# Working data start

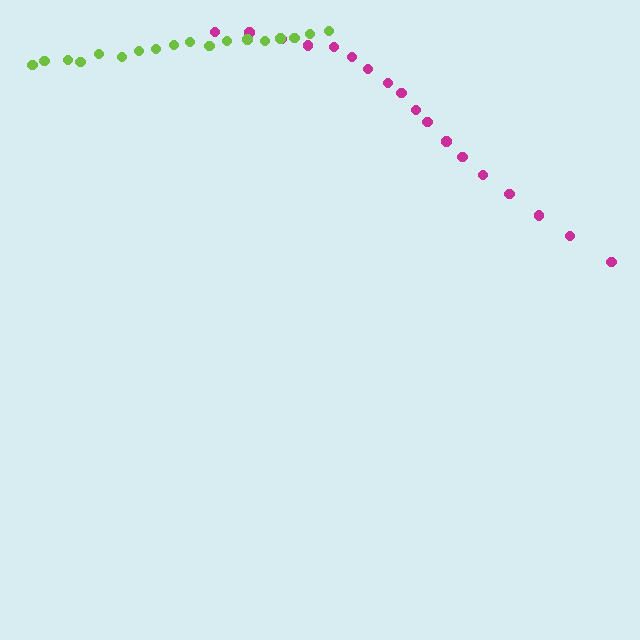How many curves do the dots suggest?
There are 2 distinct paths.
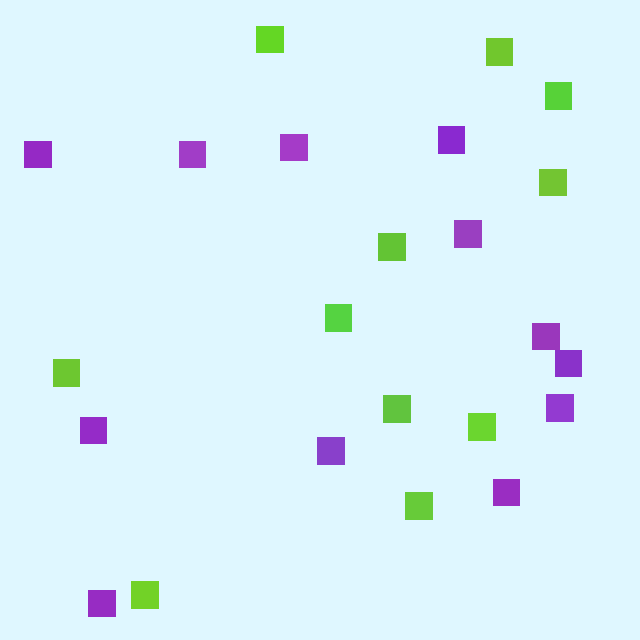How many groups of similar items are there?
There are 2 groups: one group of lime squares (11) and one group of purple squares (12).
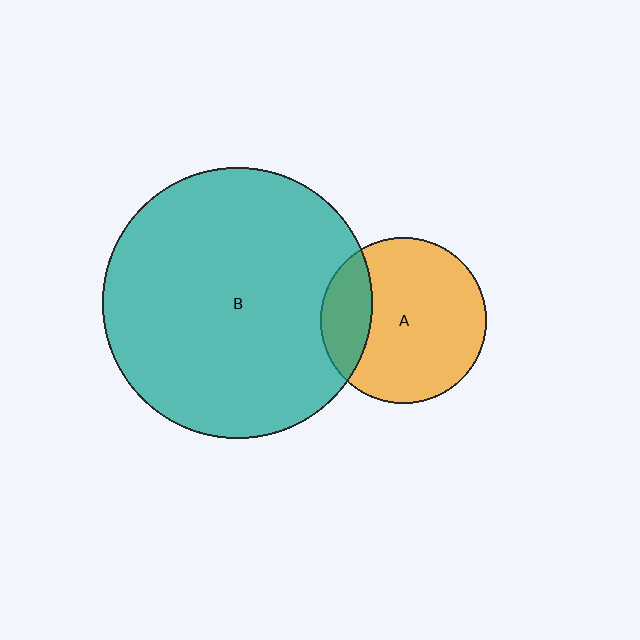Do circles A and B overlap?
Yes.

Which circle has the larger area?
Circle B (teal).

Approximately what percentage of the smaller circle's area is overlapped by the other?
Approximately 20%.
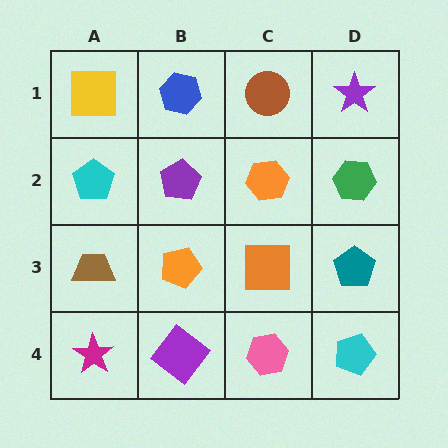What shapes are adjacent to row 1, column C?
An orange hexagon (row 2, column C), a blue hexagon (row 1, column B), a purple star (row 1, column D).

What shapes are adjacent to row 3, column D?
A green hexagon (row 2, column D), a cyan pentagon (row 4, column D), an orange square (row 3, column C).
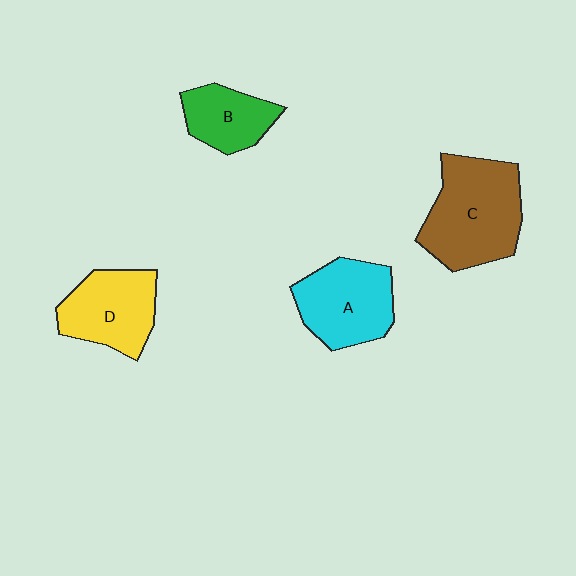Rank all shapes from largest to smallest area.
From largest to smallest: C (brown), A (cyan), D (yellow), B (green).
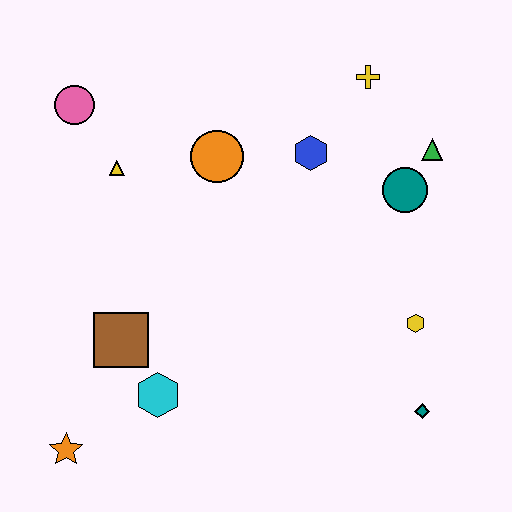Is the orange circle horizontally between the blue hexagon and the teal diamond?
No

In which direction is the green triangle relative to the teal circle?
The green triangle is above the teal circle.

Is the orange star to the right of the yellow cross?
No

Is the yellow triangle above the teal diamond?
Yes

# Working data end

**Work to be completed:** Make an exact copy of all entries above, dropping the images.

**Task output:**
How many curves do the dots suggest?
There are 2 distinct paths.
How many groups of similar items are there?
There are 2 groups: one group of lime squares (11) and one group of purple squares (12).
Do circles A and B overlap?
Yes.

Which circle has the larger area?
Circle B (teal).

Approximately what percentage of the smaller circle's area is overlapped by the other?
Approximately 20%.
What shapes are adjacent to row 1, column C?
An orange hexagon (row 2, column C), a blue hexagon (row 1, column B), a purple star (row 1, column D).

What shapes are adjacent to row 3, column D?
A green hexagon (row 2, column D), a cyan pentagon (row 4, column D), an orange square (row 3, column C).
Rank all shapes from largest to smallest area.
From largest to smallest: C (brown), A (cyan), D (yellow), B (green).
Is the orange circle horizontally between the blue hexagon and the teal diamond?
No

In which direction is the green triangle relative to the teal circle?
The green triangle is above the teal circle.

Is the orange star to the right of the yellow cross?
No

Is the yellow triangle above the teal diamond?
Yes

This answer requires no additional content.